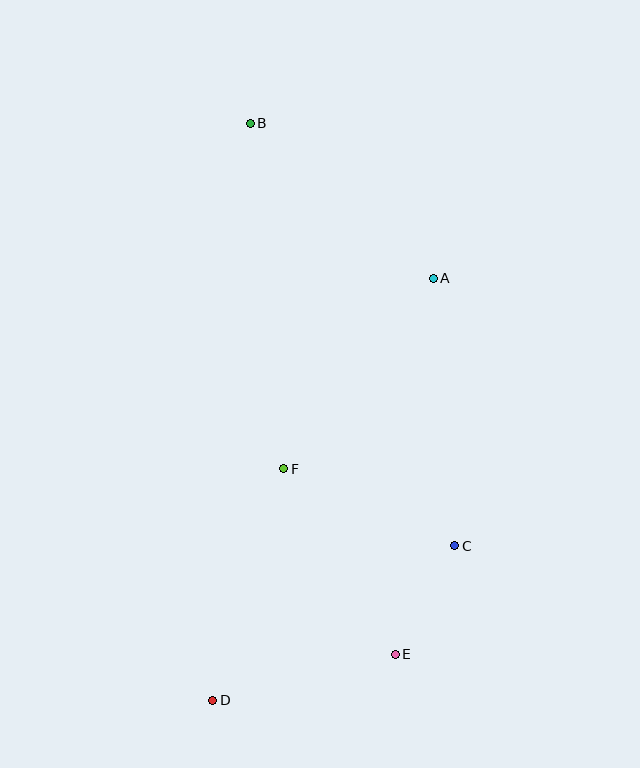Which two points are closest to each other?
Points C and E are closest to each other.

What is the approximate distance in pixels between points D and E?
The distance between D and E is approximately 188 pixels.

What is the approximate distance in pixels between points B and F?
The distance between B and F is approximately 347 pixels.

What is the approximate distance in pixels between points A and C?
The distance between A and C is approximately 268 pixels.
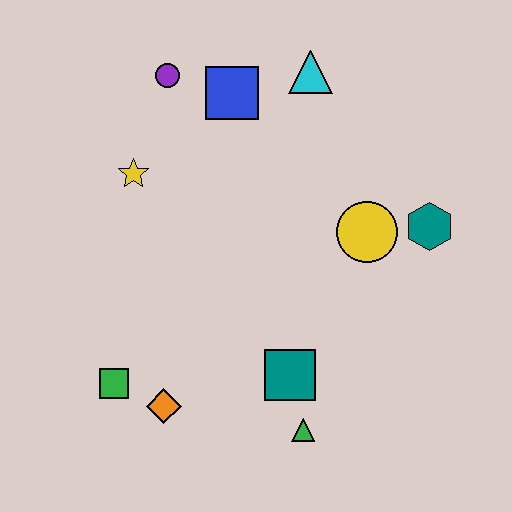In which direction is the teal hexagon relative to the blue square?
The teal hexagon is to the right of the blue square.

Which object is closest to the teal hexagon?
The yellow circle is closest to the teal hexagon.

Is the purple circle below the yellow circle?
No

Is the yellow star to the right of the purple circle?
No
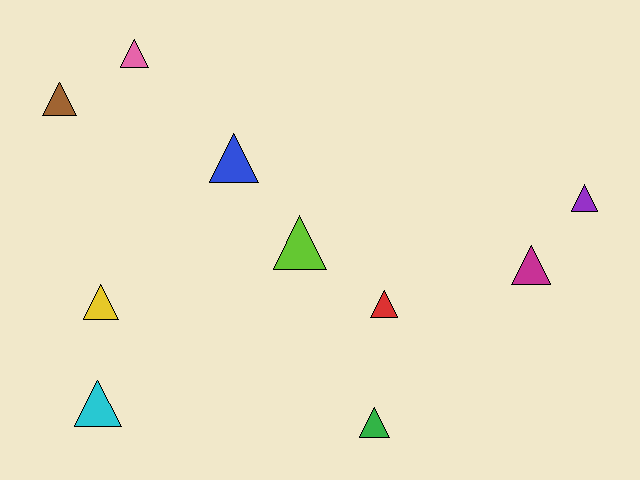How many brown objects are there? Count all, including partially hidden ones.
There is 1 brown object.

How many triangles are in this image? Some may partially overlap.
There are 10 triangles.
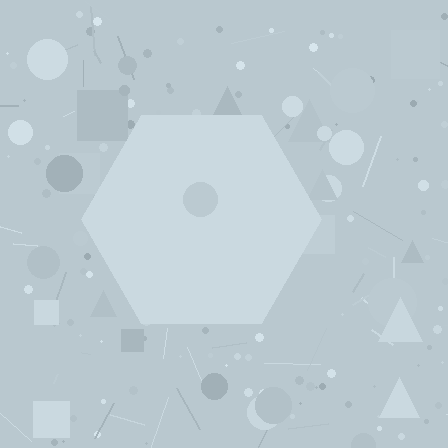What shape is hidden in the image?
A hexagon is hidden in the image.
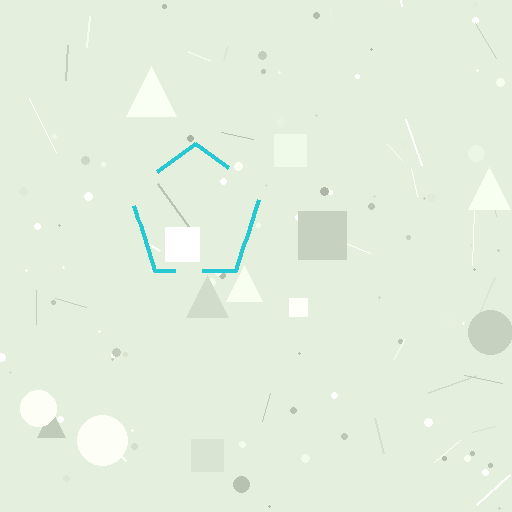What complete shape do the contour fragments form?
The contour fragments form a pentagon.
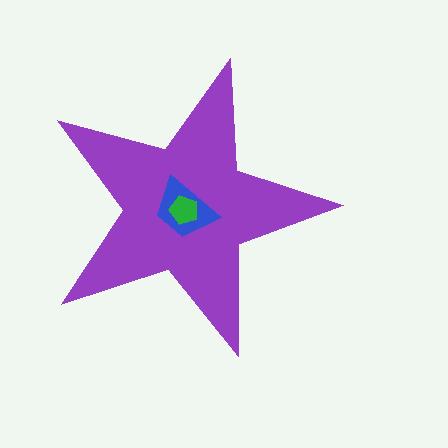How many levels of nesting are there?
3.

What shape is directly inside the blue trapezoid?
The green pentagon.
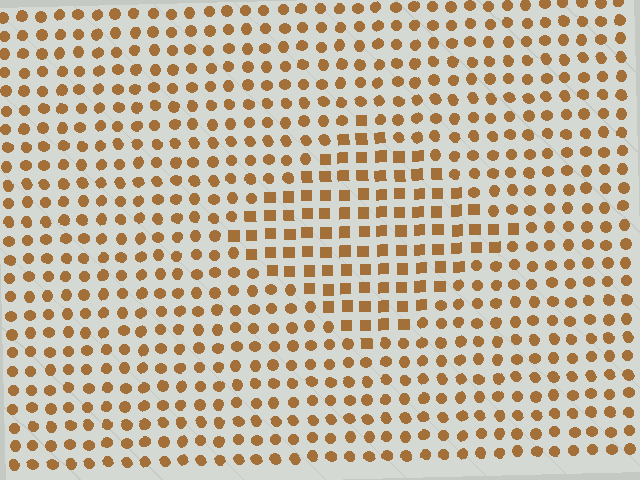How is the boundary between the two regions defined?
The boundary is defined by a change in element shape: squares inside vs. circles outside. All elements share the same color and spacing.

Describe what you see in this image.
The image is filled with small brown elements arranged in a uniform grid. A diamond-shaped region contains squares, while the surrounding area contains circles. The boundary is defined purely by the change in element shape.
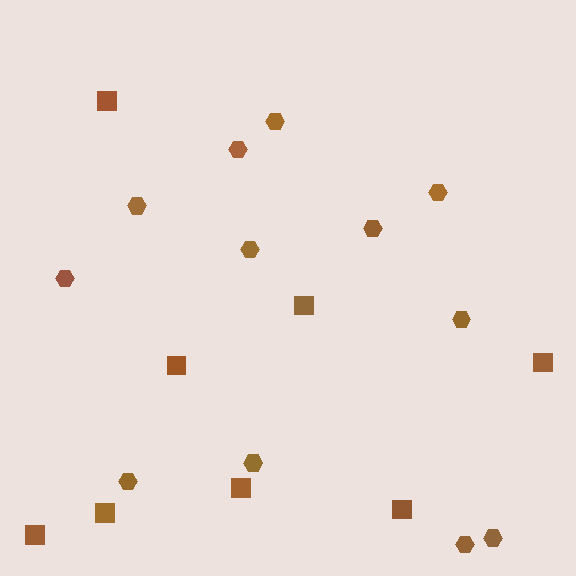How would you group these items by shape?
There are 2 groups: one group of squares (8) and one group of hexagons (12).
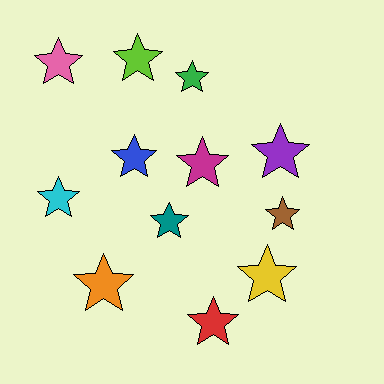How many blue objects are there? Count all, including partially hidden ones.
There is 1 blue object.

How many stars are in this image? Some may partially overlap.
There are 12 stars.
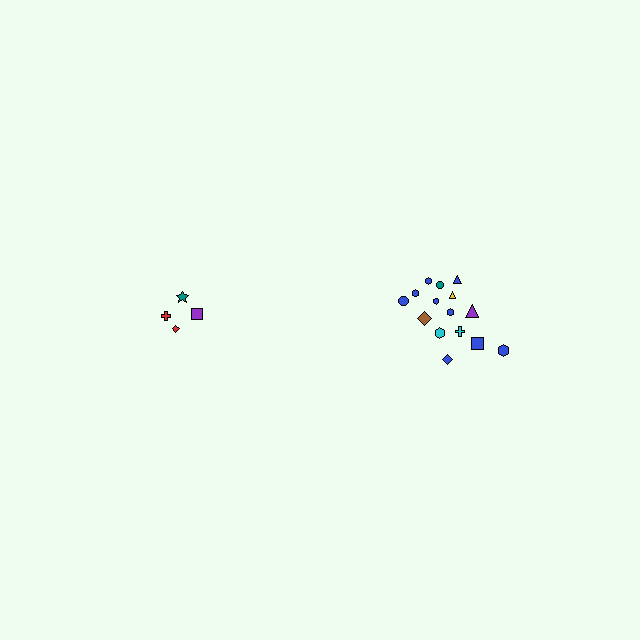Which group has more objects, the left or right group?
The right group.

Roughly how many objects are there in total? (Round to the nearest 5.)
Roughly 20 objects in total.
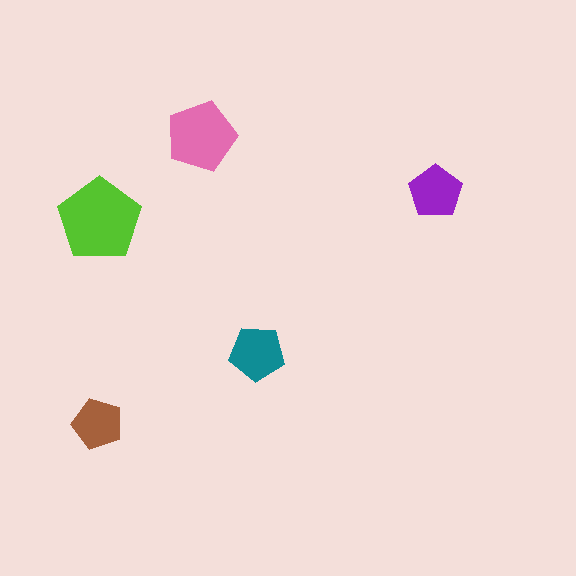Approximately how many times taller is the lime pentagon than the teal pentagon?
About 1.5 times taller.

Task requirements: All of the material above is to be copied exactly, except for its images.

Solution for this exercise:
Which two points are closest to each other?
Points C and E are closest to each other.

What is the approximate distance in pixels between points D and E?
The distance between D and E is approximately 188 pixels.

What is the approximate distance in pixels between points B and F?
The distance between B and F is approximately 347 pixels.

What is the approximate distance in pixels between points A and C?
The distance between A and C is approximately 268 pixels.
In which direction is the teal hexagon relative to the blue square?
The teal hexagon is to the right of the blue square.

Which object is closest to the teal hexagon?
The yellow circle is closest to the teal hexagon.

Is the purple circle below the yellow circle?
No

Is the yellow star to the right of the purple circle?
No
How many brown objects are there? Count all, including partially hidden ones.
There is 1 brown object.

How many triangles are in this image? Some may partially overlap.
There are 10 triangles.
What shape is hidden in the image?
A hexagon is hidden in the image.
What complete shape do the contour fragments form?
The contour fragments form a pentagon.
How many levels of nesting are there?
3.

What shape is directly inside the blue trapezoid?
The green pentagon.
How is the boundary between the two regions defined?
The boundary is defined by a change in element shape: squares inside vs. circles outside. All elements share the same color and spacing.

Describe what you see in this image.
The image is filled with small brown elements arranged in a uniform grid. A diamond-shaped region contains squares, while the surrounding area contains circles. The boundary is defined purely by the change in element shape.
How would you group these items by shape?
There are 2 groups: one group of squares (8) and one group of hexagons (12).
How many blue objects are there? Count all, including partially hidden ones.
There is 1 blue object.

How many stars are in this image? Some may partially overlap.
There are 12 stars.
Which group has more objects, the left or right group?
The right group.

Roughly how many objects are there in total? (Round to the nearest 5.)
Roughly 20 objects in total.
Approximately how many times taller is the lime pentagon than the teal pentagon?
About 1.5 times taller.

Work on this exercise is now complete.